## Direction
Retype exactly the lines that start at the line with "If the dark" and end at the final line, both included, and leave out every picture.

## Record extracts
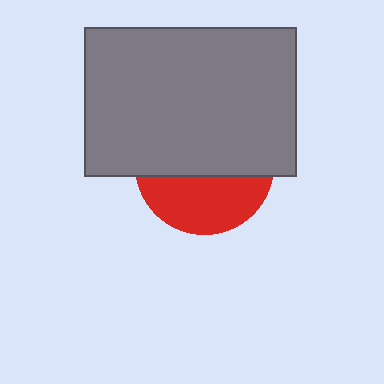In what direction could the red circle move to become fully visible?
The red circle could move down. That would shift it out from behind the gray rectangle entirely.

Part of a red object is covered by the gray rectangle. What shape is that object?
It is a circle.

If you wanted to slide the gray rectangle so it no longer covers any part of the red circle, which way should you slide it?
Slide it up — that is the most direct way to separate the two shapes.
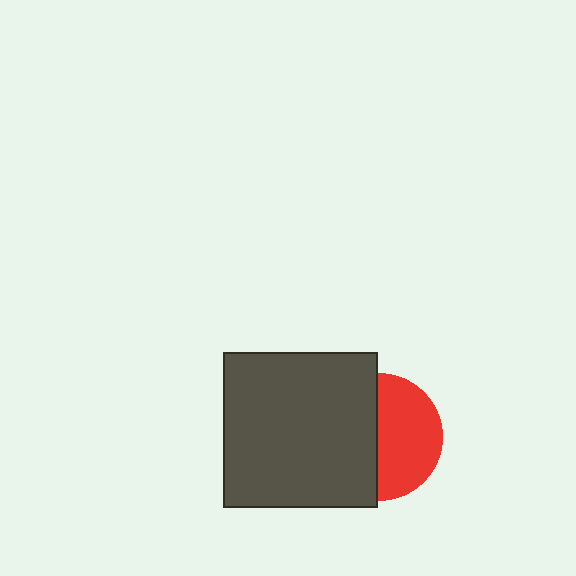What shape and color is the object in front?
The object in front is a dark gray square.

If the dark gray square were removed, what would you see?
You would see the complete red circle.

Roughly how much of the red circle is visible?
About half of it is visible (roughly 51%).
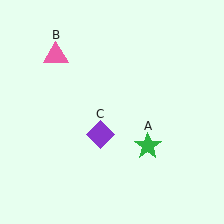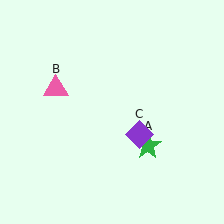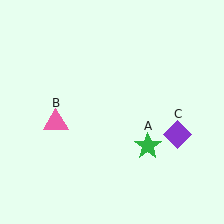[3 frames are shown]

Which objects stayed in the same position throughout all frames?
Green star (object A) remained stationary.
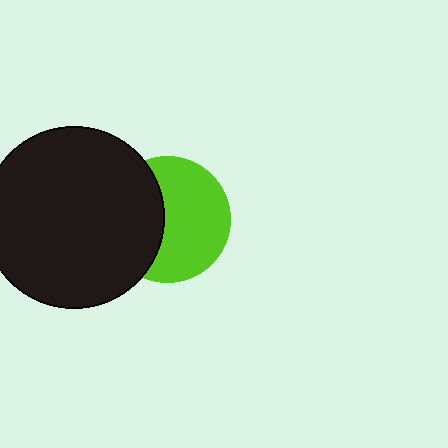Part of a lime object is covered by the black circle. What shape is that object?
It is a circle.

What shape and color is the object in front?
The object in front is a black circle.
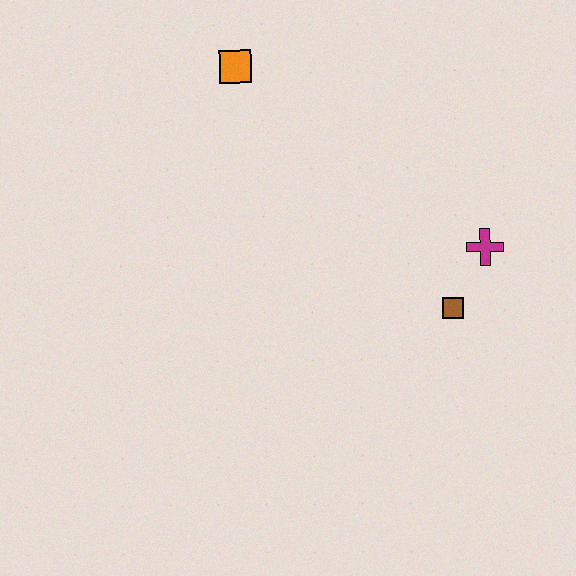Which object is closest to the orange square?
The magenta cross is closest to the orange square.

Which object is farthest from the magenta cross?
The orange square is farthest from the magenta cross.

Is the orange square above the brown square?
Yes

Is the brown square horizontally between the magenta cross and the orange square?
Yes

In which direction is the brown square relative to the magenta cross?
The brown square is below the magenta cross.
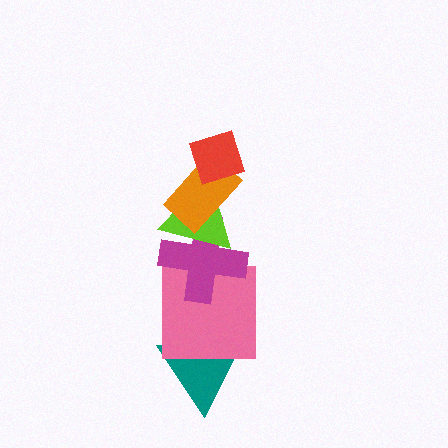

## Answer to this problem
If the dark gray square were removed, what would you see?
You would see the complete red circle.

Roughly how much of the red circle is visible?
About half of it is visible (roughly 51%).
[3 frames are shown]

Which objects stayed in the same position throughout all frames?
Green star (object A) remained stationary.
Part of a lime object is covered by the black circle. What shape is that object?
It is a circle.

What shape and color is the object in front?
The object in front is a black circle.
Which object is closest to the orange square?
The magenta cross is closest to the orange square.

Which object is farthest from the magenta cross?
The orange square is farthest from the magenta cross.

Is the orange square above the brown square?
Yes

Is the brown square horizontally between the magenta cross and the orange square?
Yes

In which direction is the brown square relative to the magenta cross?
The brown square is below the magenta cross.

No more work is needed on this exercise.